◆ **DIRECTIONS FOR THIS TASK**
Reproduce every entry exactly and leave its pictures out.
--- --- ---
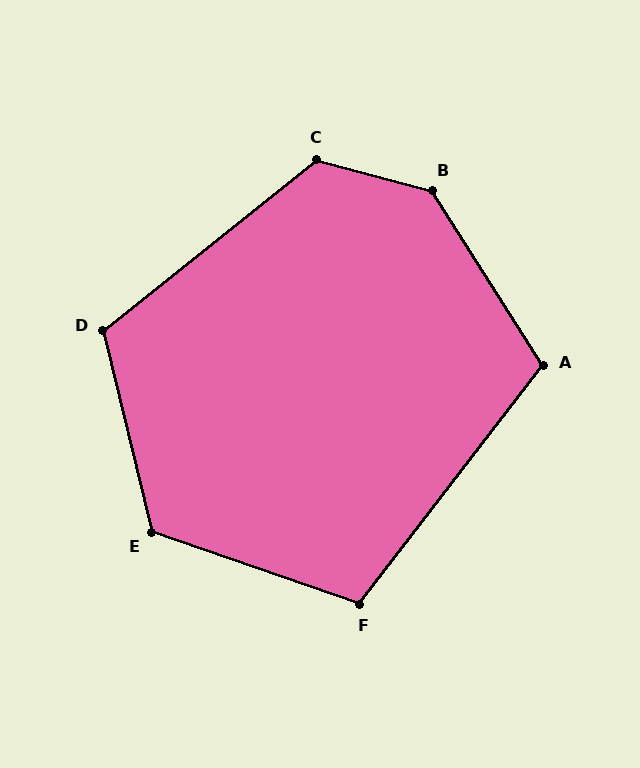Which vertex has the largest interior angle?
B, at approximately 137 degrees.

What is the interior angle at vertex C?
Approximately 127 degrees (obtuse).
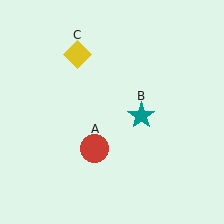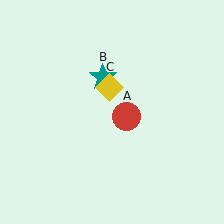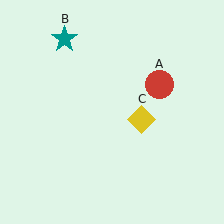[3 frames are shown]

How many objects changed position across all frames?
3 objects changed position: red circle (object A), teal star (object B), yellow diamond (object C).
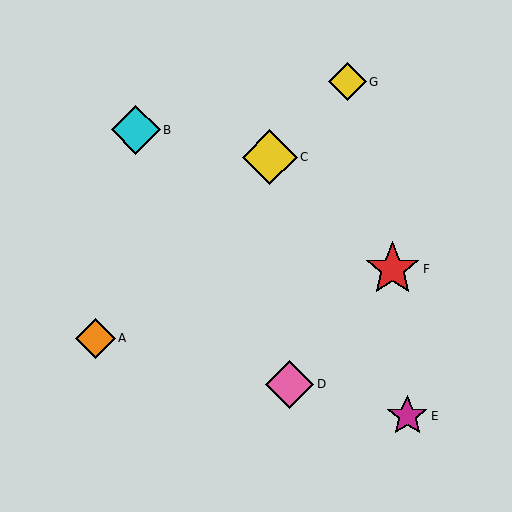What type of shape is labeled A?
Shape A is an orange diamond.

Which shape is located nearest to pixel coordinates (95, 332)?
The orange diamond (labeled A) at (95, 338) is nearest to that location.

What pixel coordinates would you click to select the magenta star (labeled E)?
Click at (407, 416) to select the magenta star E.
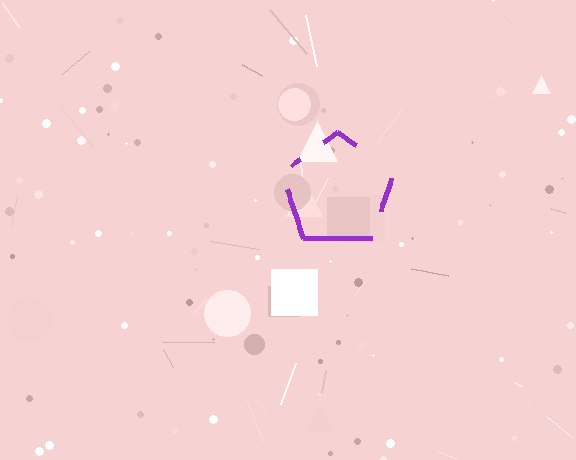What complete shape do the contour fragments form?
The contour fragments form a pentagon.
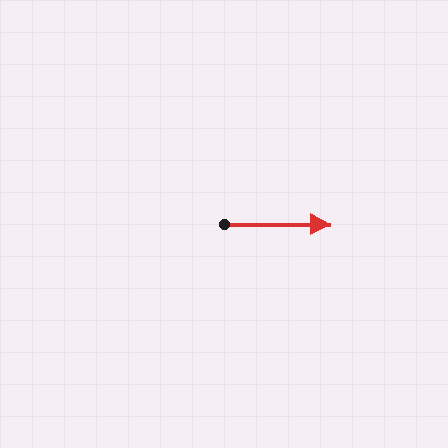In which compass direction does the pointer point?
East.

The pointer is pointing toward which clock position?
Roughly 3 o'clock.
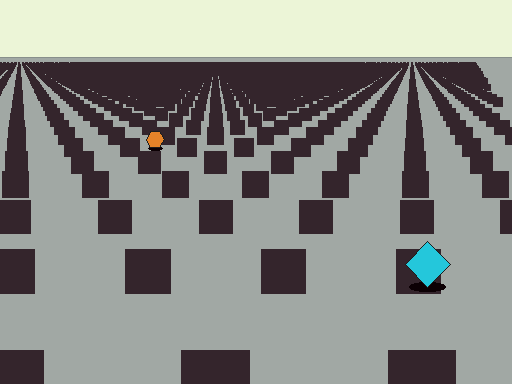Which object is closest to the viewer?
The cyan diamond is closest. The texture marks near it are larger and more spread out.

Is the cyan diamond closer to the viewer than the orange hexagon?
Yes. The cyan diamond is closer — you can tell from the texture gradient: the ground texture is coarser near it.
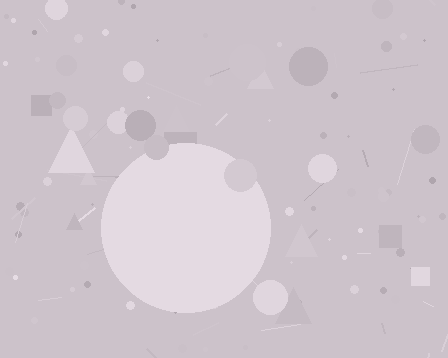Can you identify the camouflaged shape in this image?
The camouflaged shape is a circle.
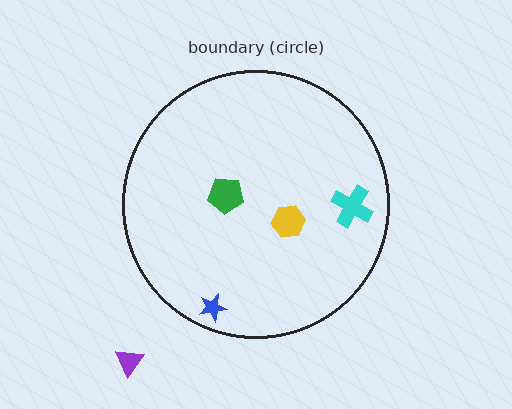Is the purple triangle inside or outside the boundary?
Outside.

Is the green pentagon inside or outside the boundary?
Inside.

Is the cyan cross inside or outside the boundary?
Inside.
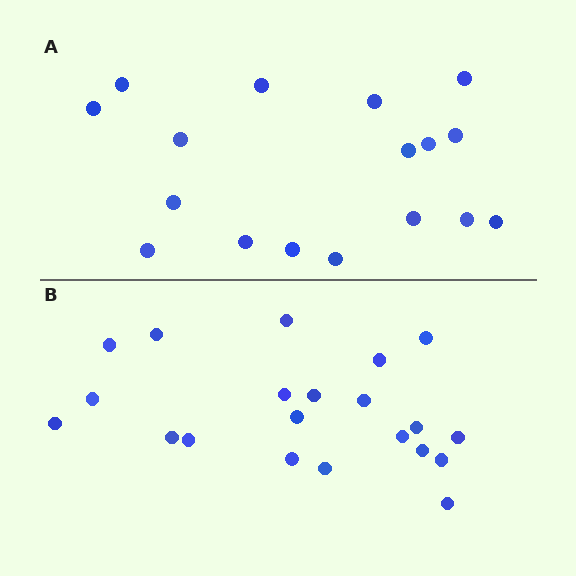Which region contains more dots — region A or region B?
Region B (the bottom region) has more dots.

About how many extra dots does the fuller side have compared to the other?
Region B has about 4 more dots than region A.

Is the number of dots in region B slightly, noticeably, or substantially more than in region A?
Region B has only slightly more — the two regions are fairly close. The ratio is roughly 1.2 to 1.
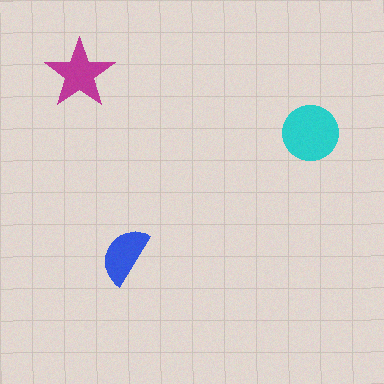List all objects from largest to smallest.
The cyan circle, the magenta star, the blue semicircle.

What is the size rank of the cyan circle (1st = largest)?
1st.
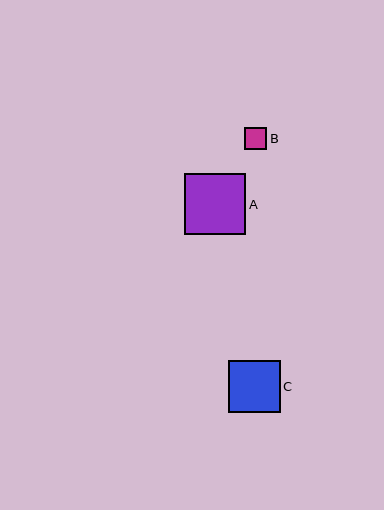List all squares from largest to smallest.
From largest to smallest: A, C, B.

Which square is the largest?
Square A is the largest with a size of approximately 61 pixels.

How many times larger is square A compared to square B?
Square A is approximately 2.8 times the size of square B.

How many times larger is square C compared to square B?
Square C is approximately 2.4 times the size of square B.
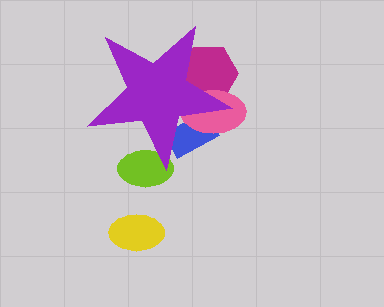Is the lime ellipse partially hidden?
Yes, the lime ellipse is partially hidden behind the purple star.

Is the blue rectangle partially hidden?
Yes, the blue rectangle is partially hidden behind the purple star.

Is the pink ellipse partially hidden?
Yes, the pink ellipse is partially hidden behind the purple star.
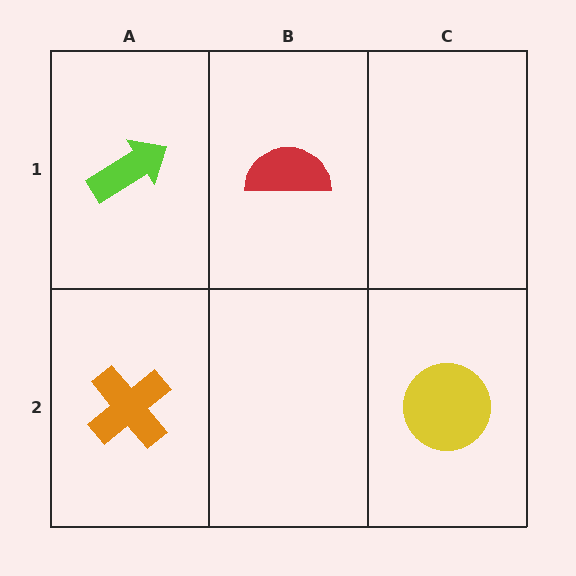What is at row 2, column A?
An orange cross.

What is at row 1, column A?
A lime arrow.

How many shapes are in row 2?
2 shapes.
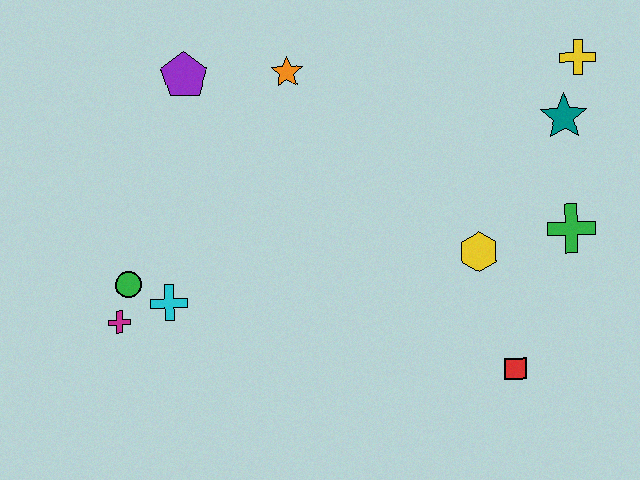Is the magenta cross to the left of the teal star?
Yes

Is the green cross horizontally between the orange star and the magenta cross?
No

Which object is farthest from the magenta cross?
The yellow cross is farthest from the magenta cross.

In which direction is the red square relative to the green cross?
The red square is below the green cross.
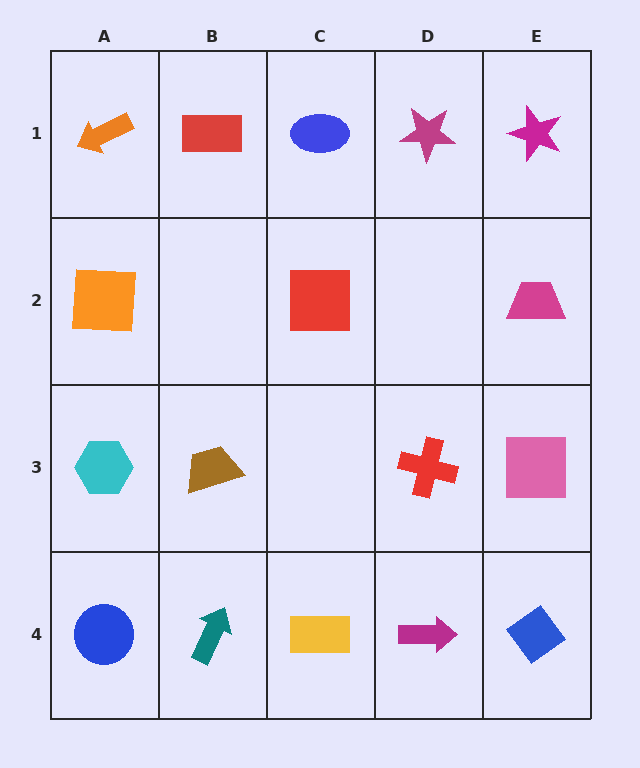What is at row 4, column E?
A blue diamond.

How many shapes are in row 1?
5 shapes.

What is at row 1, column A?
An orange arrow.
--- --- ---
◆ **TASK RESPONSE**
Which vertex has the largest interior angle?
B, at approximately 137 degrees.

What is the interior angle at vertex C?
Approximately 127 degrees (obtuse).
[3 frames are shown]

How many objects changed position across all frames?
3 objects changed position: red circle (object A), teal star (object B), yellow diamond (object C).
What type of shape is labeled A?
Shape A is an orange diamond.

Which shape is located nearest to pixel coordinates (95, 332)?
The orange diamond (labeled A) at (95, 338) is nearest to that location.

What pixel coordinates would you click to select the magenta star (labeled E)?
Click at (407, 416) to select the magenta star E.
What complete shape do the contour fragments form?
The contour fragments form a pentagon.
In which compass direction does the pointer point?
East.

The pointer is pointing toward which clock position?
Roughly 3 o'clock.
Which object is closest to the viewer?
The cyan diamond is closest. The texture marks near it are larger and more spread out.

Is the cyan diamond closer to the viewer than the orange hexagon?
Yes. The cyan diamond is closer — you can tell from the texture gradient: the ground texture is coarser near it.
Can you identify the camouflaged shape in this image?
The camouflaged shape is a circle.
Is the purple triangle inside or outside the boundary?
Outside.

Is the green pentagon inside or outside the boundary?
Inside.

Is the cyan cross inside or outside the boundary?
Inside.
Which region contains more dots — region A or region B?
Region B (the bottom region) has more dots.

About how many extra dots does the fuller side have compared to the other?
Region B has about 4 more dots than region A.

Is the number of dots in region B slightly, noticeably, or substantially more than in region A?
Region B has only slightly more — the two regions are fairly close. The ratio is roughly 1.2 to 1.
List all objects from largest to smallest.
The cyan circle, the magenta star, the blue semicircle.

What is the size rank of the cyan circle (1st = largest)?
1st.
List all squares from largest to smallest.
From largest to smallest: A, C, B.

Which square is the largest?
Square A is the largest with a size of approximately 61 pixels.

How many times larger is square A compared to square B?
Square A is approximately 2.8 times the size of square B.

How many times larger is square C compared to square B?
Square C is approximately 2.4 times the size of square B.
Is the lime ellipse partially hidden?
Yes, the lime ellipse is partially hidden behind the purple star.

Is the blue rectangle partially hidden?
Yes, the blue rectangle is partially hidden behind the purple star.

Is the pink ellipse partially hidden?
Yes, the pink ellipse is partially hidden behind the purple star.
What is at row 2, column A?
An orange cross.

What is at row 1, column A?
A lime arrow.

How many shapes are in row 2?
2 shapes.
Is the magenta cross to the left of the teal star?
Yes

Is the green cross horizontally between the orange star and the magenta cross?
No

Which object is farthest from the magenta cross?
The yellow cross is farthest from the magenta cross.

In which direction is the red square relative to the green cross?
The red square is below the green cross.
What is at row 4, column E?
A blue diamond.

How many shapes are in row 1?
5 shapes.

What is at row 1, column A?
An orange arrow.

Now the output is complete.